- **Set exercise**:
Leaving out the pictures, output the lines from the one that contains "Approximately how many" through the end of the material, exactly as they stand.

(Geometry question records)
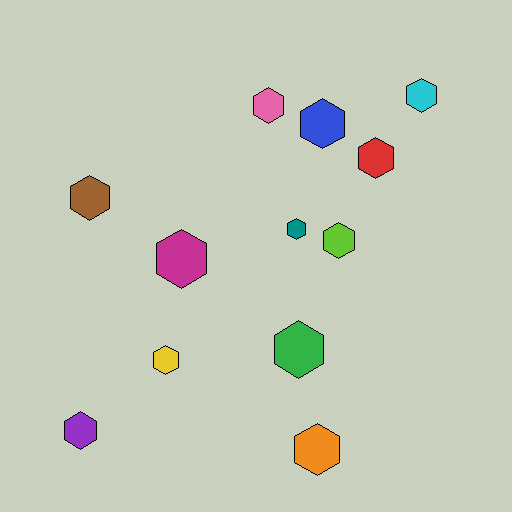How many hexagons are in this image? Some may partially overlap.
There are 12 hexagons.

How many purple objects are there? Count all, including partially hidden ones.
There is 1 purple object.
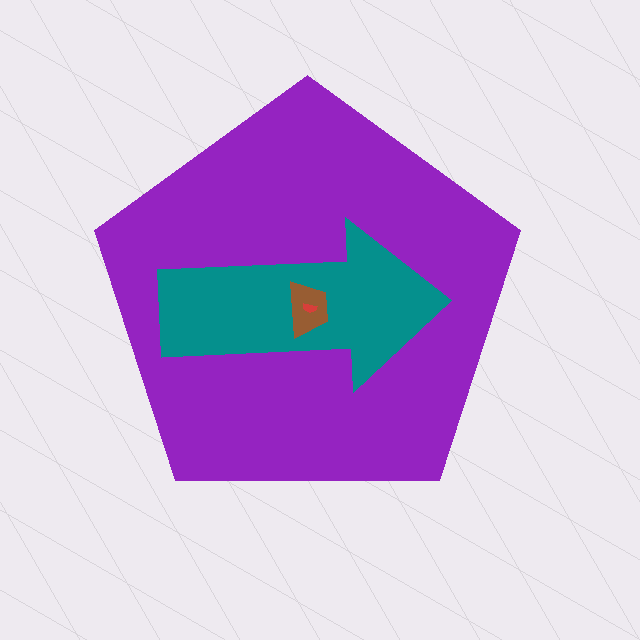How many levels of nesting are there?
4.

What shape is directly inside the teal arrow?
The brown trapezoid.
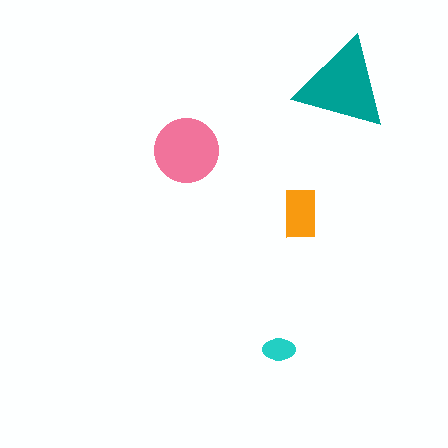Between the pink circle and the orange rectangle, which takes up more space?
The pink circle.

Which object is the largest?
The teal triangle.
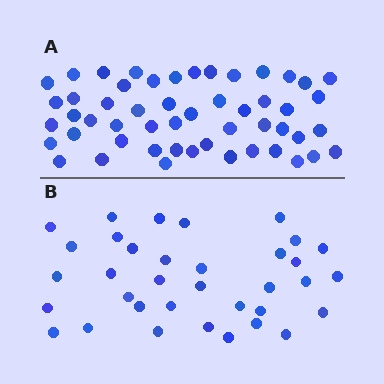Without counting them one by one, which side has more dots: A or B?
Region A (the top region) has more dots.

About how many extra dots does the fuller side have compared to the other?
Region A has approximately 15 more dots than region B.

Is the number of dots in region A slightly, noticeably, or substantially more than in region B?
Region A has substantially more. The ratio is roughly 1.5 to 1.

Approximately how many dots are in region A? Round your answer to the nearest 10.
About 50 dots. (The exact count is 52, which rounds to 50.)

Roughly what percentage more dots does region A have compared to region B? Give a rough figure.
About 50% more.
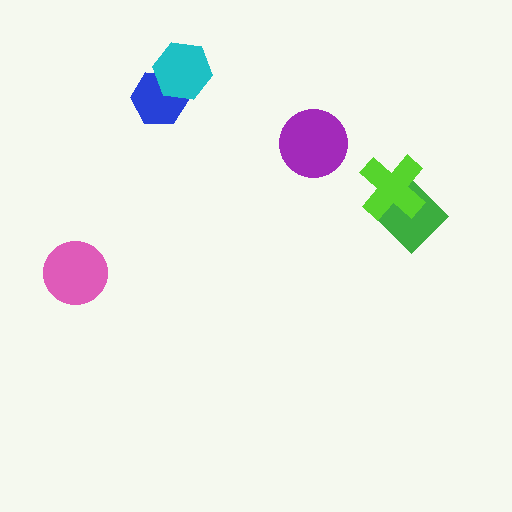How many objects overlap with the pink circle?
0 objects overlap with the pink circle.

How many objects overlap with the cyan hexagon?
1 object overlaps with the cyan hexagon.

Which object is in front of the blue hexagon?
The cyan hexagon is in front of the blue hexagon.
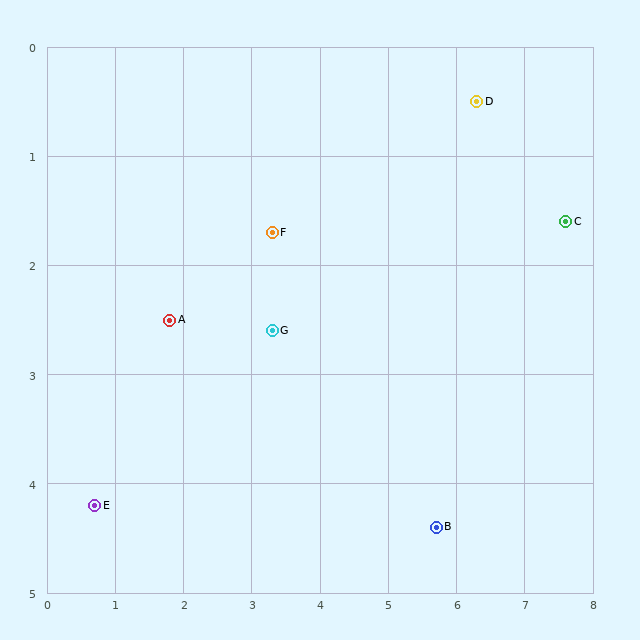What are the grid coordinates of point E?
Point E is at approximately (0.7, 4.2).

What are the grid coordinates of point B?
Point B is at approximately (5.7, 4.4).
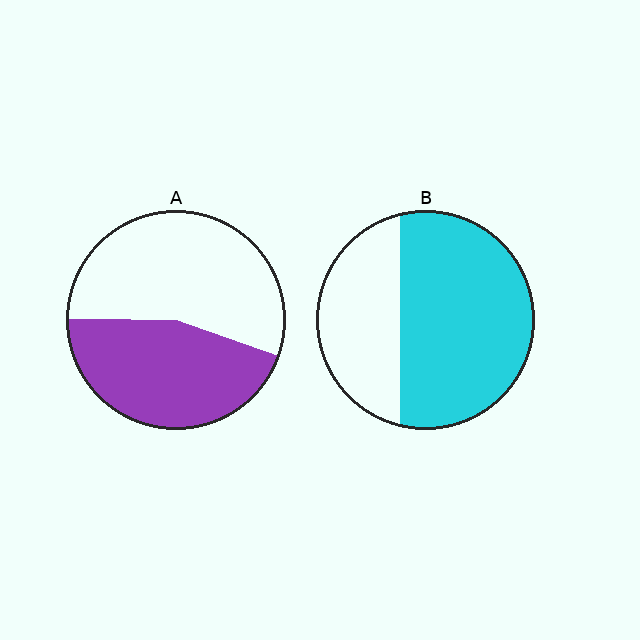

- **The result**:
Approximately how many dots are in region A? Round your answer to the nearest 10.
About 50 dots. (The exact count is 52, which rounds to 50.)

Roughly what percentage more dots does region A have compared to region B? Give a rough figure.
About 50% more.
How many objects overlap with the pink circle?
0 objects overlap with the pink circle.

How many objects overlap with the cyan hexagon?
1 object overlaps with the cyan hexagon.

Which object is in front of the blue hexagon?
The cyan hexagon is in front of the blue hexagon.
What are the grid coordinates of point E?
Point E is at approximately (0.7, 4.2).

What are the grid coordinates of point B?
Point B is at approximately (5.7, 4.4).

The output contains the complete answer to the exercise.